**Information given:**

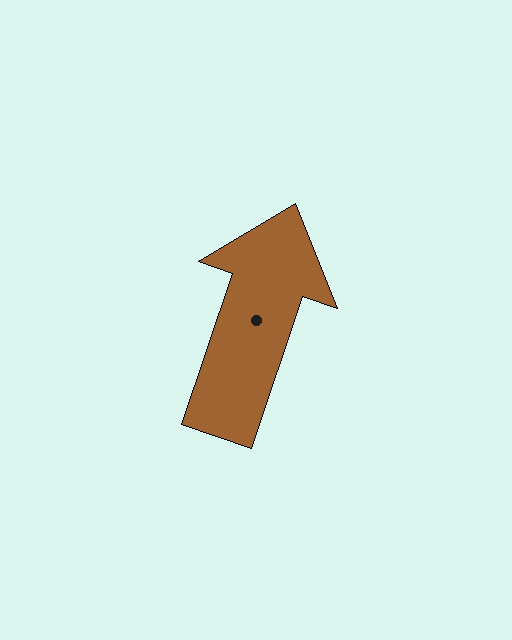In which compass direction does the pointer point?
North.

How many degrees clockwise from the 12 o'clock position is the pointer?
Approximately 19 degrees.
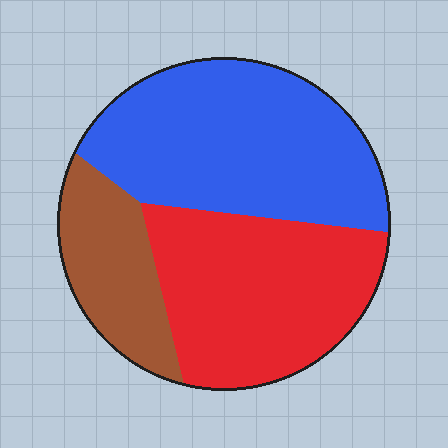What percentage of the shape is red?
Red takes up between a third and a half of the shape.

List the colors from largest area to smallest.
From largest to smallest: blue, red, brown.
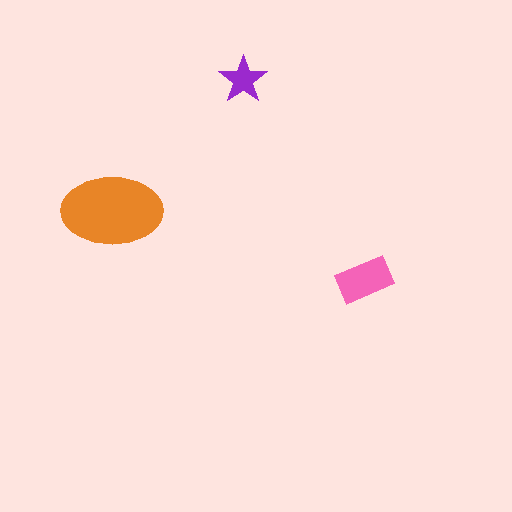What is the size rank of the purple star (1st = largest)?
3rd.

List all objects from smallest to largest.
The purple star, the pink rectangle, the orange ellipse.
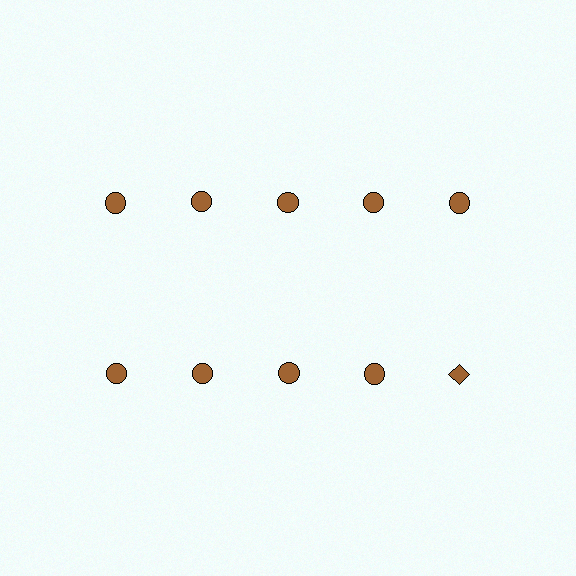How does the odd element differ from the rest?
It has a different shape: diamond instead of circle.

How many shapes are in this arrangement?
There are 10 shapes arranged in a grid pattern.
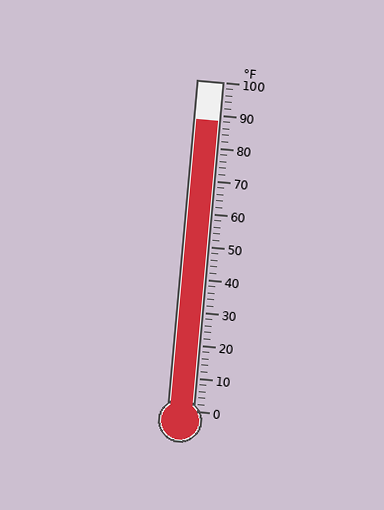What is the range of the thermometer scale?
The thermometer scale ranges from 0°F to 100°F.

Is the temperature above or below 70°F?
The temperature is above 70°F.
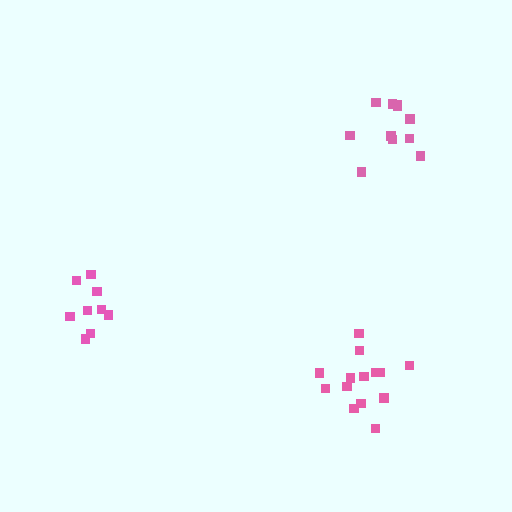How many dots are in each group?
Group 1: 11 dots, Group 2: 9 dots, Group 3: 14 dots (34 total).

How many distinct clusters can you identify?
There are 3 distinct clusters.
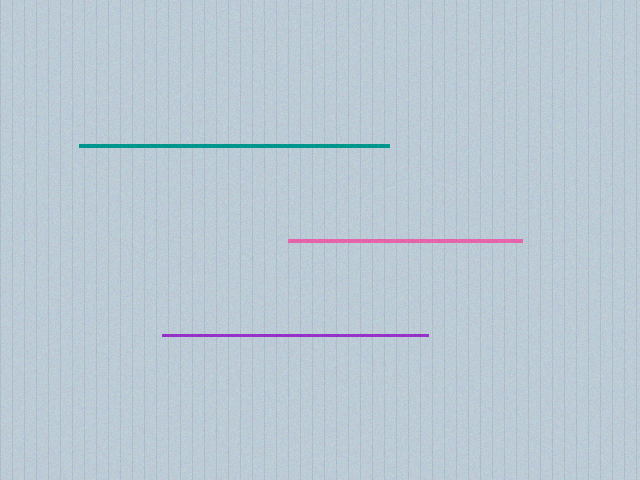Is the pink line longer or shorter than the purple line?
The purple line is longer than the pink line.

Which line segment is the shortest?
The pink line is the shortest at approximately 234 pixels.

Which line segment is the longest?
The teal line is the longest at approximately 310 pixels.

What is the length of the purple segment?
The purple segment is approximately 266 pixels long.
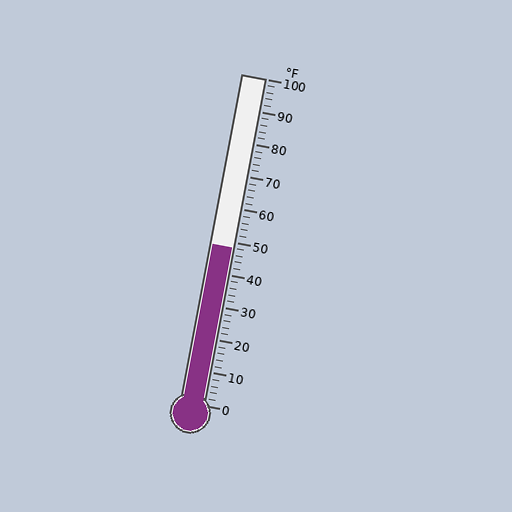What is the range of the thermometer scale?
The thermometer scale ranges from 0°F to 100°F.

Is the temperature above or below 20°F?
The temperature is above 20°F.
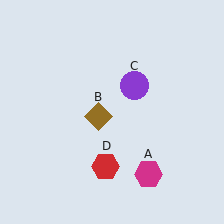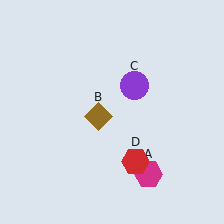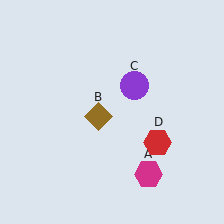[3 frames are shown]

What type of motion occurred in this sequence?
The red hexagon (object D) rotated counterclockwise around the center of the scene.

**What to work on:**
Print all of the records shown above exactly, leaving out each picture.

**The output:**
In which compass direction does the pointer point?
North.

How many degrees clockwise from the 12 o'clock position is the pointer?
Approximately 19 degrees.
What percentage of the shape is red?
Red takes up between a third and a half of the shape.

List the colors from largest area to smallest.
From largest to smallest: blue, red, brown.
What is the size rank of the purple star (1st = largest)?
3rd.

List all objects from smallest to largest.
The purple star, the pink rectangle, the orange ellipse.
How does the odd element differ from the rest?
It has a different shape: diamond instead of circle.

How many shapes are in this arrangement?
There are 10 shapes arranged in a grid pattern.
What is the range of the thermometer scale?
The thermometer scale ranges from 0°F to 100°F.

Is the temperature above or below 70°F?
The temperature is above 70°F.
How many dots are in each group?
Group 1: 11 dots, Group 2: 9 dots, Group 3: 14 dots (34 total).

How many distinct clusters can you identify?
There are 3 distinct clusters.
Is the pink line longer or shorter than the purple line?
The purple line is longer than the pink line.

Which line segment is the shortest?
The pink line is the shortest at approximately 234 pixels.

Which line segment is the longest?
The teal line is the longest at approximately 310 pixels.

What is the length of the purple segment?
The purple segment is approximately 266 pixels long.
What is the range of the thermometer scale?
The thermometer scale ranges from 0°F to 100°F.

Is the temperature above or below 20°F?
The temperature is above 20°F.
[3 frames are shown]

What type of motion occurred in this sequence?
The red hexagon (object D) rotated counterclockwise around the center of the scene.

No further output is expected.